→ **Stated problem**
Return exactly, and only, the lines from the one holding "At a glance, does" through the one holding "[5 frames are shown]", both included; the pictures stay out.

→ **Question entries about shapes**
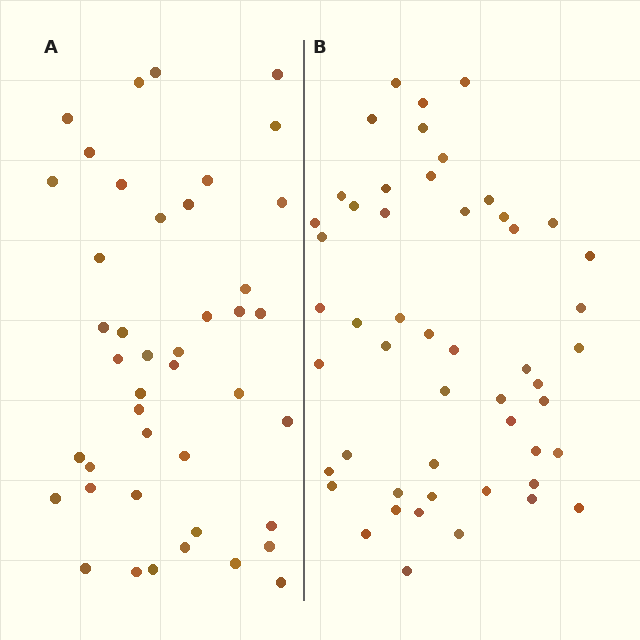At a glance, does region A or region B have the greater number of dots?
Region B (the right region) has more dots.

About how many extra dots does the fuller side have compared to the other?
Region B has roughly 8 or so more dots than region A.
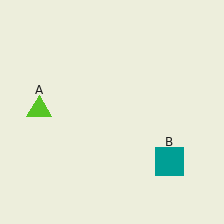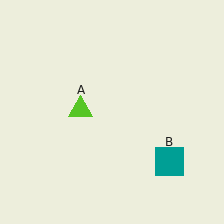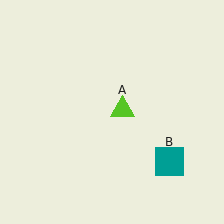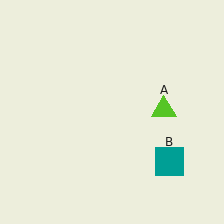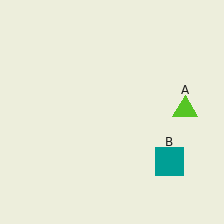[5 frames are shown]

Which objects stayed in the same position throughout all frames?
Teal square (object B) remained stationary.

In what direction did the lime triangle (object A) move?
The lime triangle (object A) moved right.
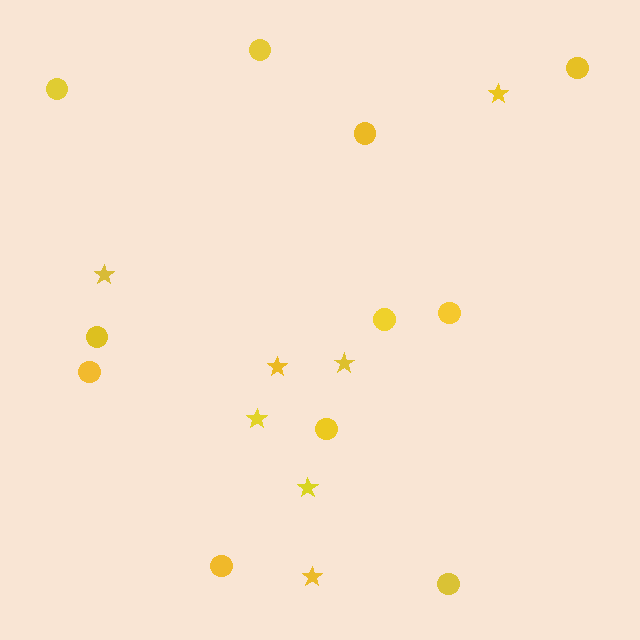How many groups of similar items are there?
==
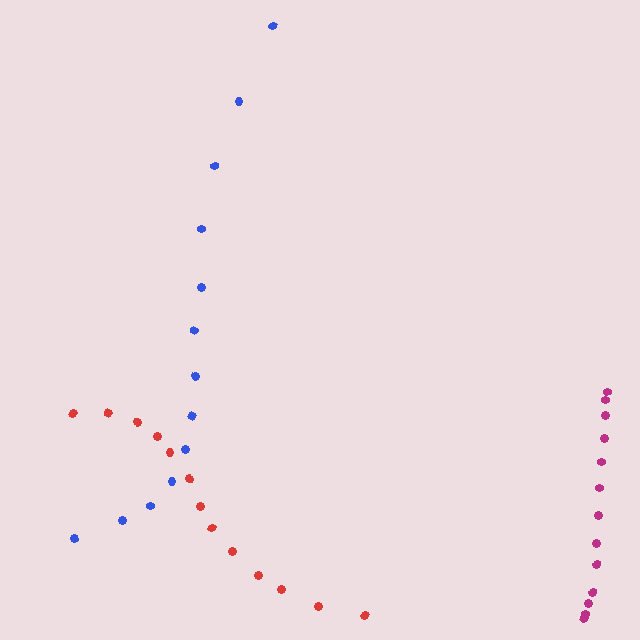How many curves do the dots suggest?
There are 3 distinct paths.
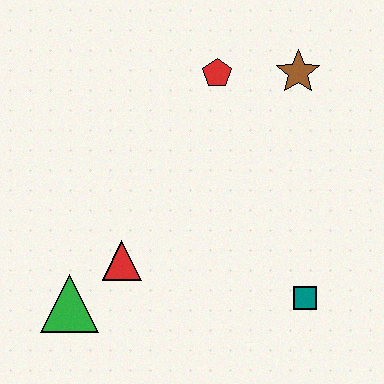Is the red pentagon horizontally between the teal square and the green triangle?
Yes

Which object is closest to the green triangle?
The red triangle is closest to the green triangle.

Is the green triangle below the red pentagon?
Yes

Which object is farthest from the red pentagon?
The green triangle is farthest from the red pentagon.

→ **The reply**
At a glance, does region A or region B have the greater number of dots?
Region B (the right region) has more dots.

About how many extra dots does the fuller side have compared to the other?
Region B has roughly 8 or so more dots than region A.
[5 frames are shown]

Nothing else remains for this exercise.